- Directive
In the entries below, find the line containing "How many marks divide the segment?" and the line containing "Which objects stayed". Copy those two lines and everything between them exactly, without the pictures.
Start of Entries shown
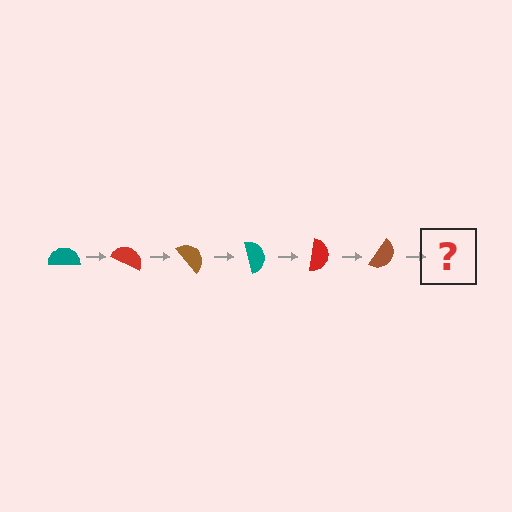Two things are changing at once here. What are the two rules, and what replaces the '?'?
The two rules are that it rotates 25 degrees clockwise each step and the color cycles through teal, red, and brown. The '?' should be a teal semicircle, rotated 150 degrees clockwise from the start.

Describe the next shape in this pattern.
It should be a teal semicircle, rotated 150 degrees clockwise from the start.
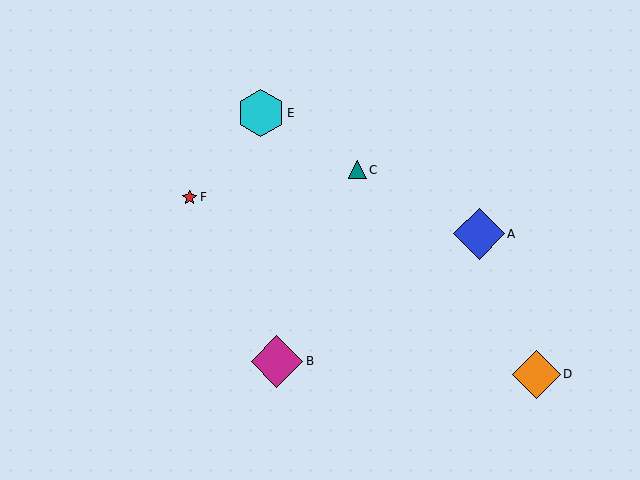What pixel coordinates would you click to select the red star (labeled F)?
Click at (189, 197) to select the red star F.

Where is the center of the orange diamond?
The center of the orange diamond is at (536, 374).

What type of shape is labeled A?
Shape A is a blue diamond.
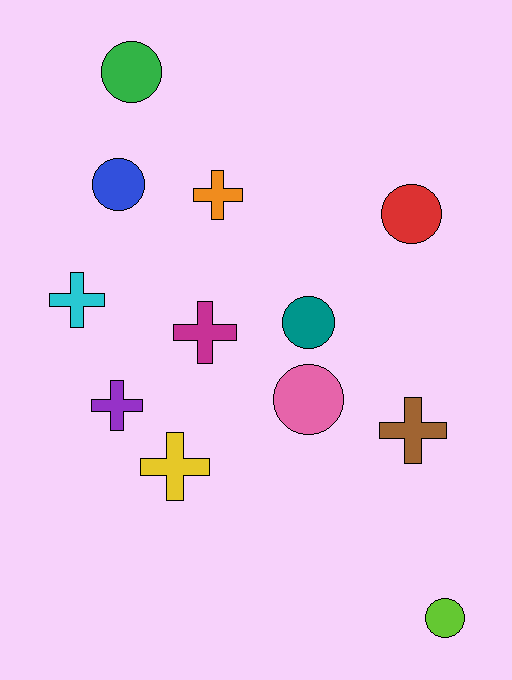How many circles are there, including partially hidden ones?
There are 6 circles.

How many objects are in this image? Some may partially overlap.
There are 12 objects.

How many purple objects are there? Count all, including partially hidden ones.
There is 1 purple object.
End of Entries shown
Start of Entries shown
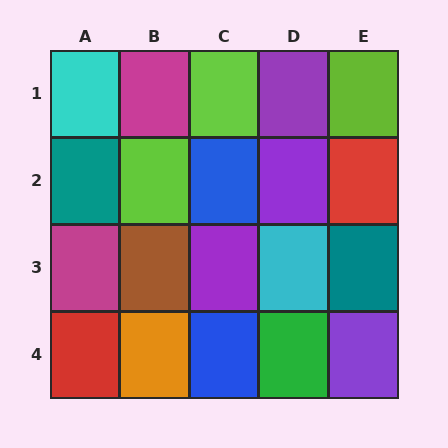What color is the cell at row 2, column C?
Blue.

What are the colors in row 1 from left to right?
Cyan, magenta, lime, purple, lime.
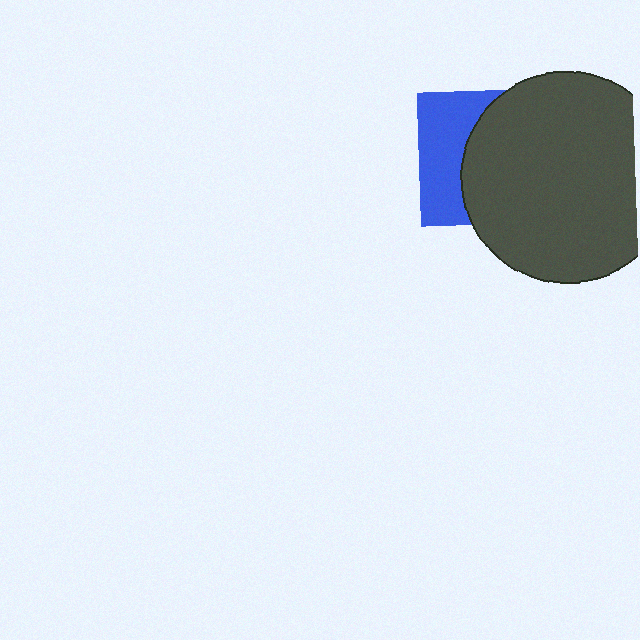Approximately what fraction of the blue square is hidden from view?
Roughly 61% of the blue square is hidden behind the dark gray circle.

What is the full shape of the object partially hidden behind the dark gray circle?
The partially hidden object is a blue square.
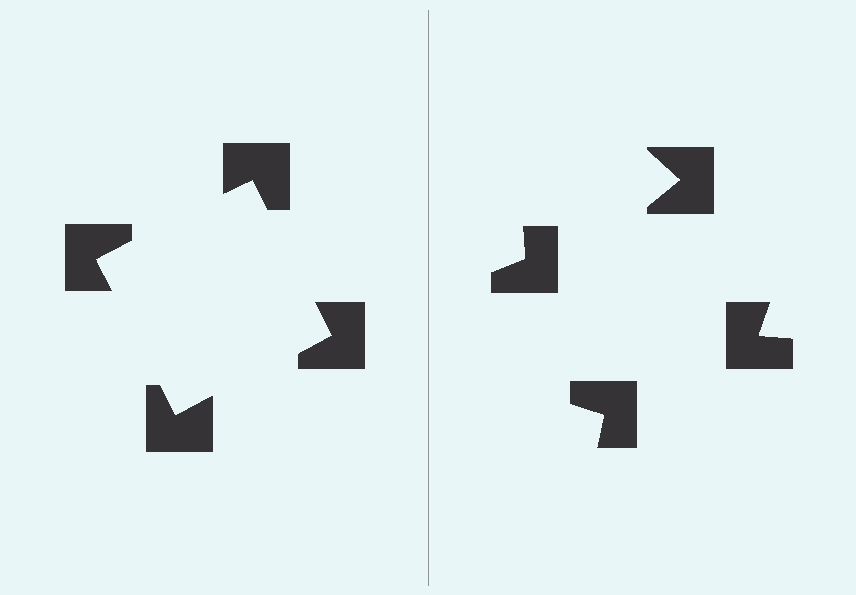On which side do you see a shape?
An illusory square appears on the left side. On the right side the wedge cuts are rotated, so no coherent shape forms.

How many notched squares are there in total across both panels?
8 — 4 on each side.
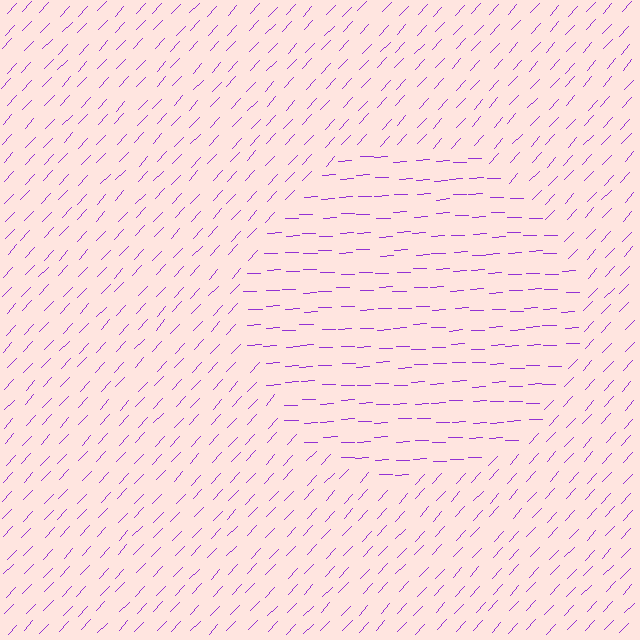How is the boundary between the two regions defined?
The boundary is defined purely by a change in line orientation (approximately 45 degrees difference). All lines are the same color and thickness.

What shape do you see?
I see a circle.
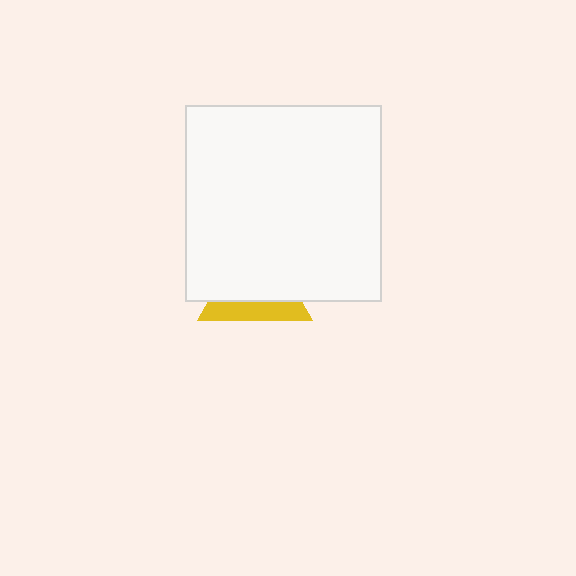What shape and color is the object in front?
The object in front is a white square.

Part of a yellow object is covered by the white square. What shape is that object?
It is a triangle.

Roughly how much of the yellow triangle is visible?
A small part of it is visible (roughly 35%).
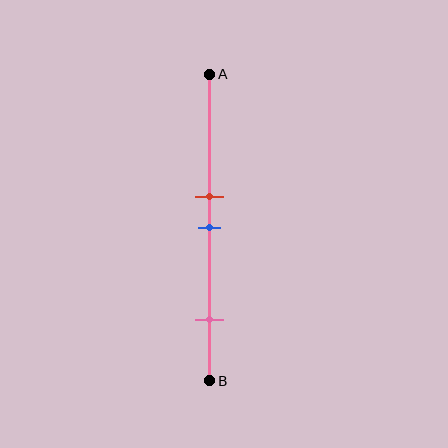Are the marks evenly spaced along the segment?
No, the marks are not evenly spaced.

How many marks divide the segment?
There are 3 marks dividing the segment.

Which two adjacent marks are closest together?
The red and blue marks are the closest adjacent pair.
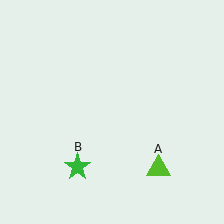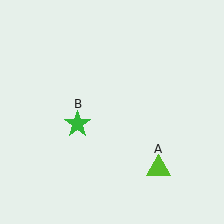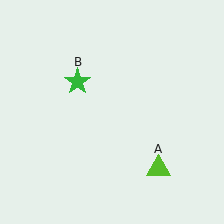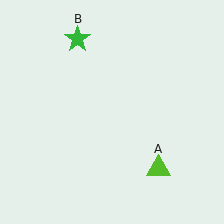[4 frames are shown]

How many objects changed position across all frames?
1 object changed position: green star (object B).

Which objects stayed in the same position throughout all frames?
End of Entries shown
Start of Entries shown
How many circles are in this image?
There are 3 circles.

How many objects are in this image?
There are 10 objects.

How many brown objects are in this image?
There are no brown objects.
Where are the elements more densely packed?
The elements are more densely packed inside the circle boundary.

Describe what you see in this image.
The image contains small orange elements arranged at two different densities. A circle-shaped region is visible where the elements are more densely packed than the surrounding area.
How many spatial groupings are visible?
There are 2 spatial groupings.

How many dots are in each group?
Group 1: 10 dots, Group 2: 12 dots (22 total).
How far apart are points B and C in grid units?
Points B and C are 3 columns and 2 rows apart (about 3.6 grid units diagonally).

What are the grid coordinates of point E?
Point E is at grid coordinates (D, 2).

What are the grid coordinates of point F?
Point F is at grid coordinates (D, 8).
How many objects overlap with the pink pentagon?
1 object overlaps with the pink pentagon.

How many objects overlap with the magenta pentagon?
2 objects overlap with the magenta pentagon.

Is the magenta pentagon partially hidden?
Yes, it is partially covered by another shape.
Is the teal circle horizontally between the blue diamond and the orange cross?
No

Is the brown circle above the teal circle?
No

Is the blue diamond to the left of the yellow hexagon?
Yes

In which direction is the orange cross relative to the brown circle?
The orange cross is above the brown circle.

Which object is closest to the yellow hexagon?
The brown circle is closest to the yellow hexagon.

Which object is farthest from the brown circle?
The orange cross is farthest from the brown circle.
End of Entries shown
- The result
How many marks divide the segment?
There are 3 marks dividing the segment.

Which two adjacent marks are closest together?
The red and blue marks are the closest adjacent pair.
[4 frames are shown]

How many objects changed position across all frames?
1 object changed position: green star (object B).

Which objects stayed in the same position throughout all frames?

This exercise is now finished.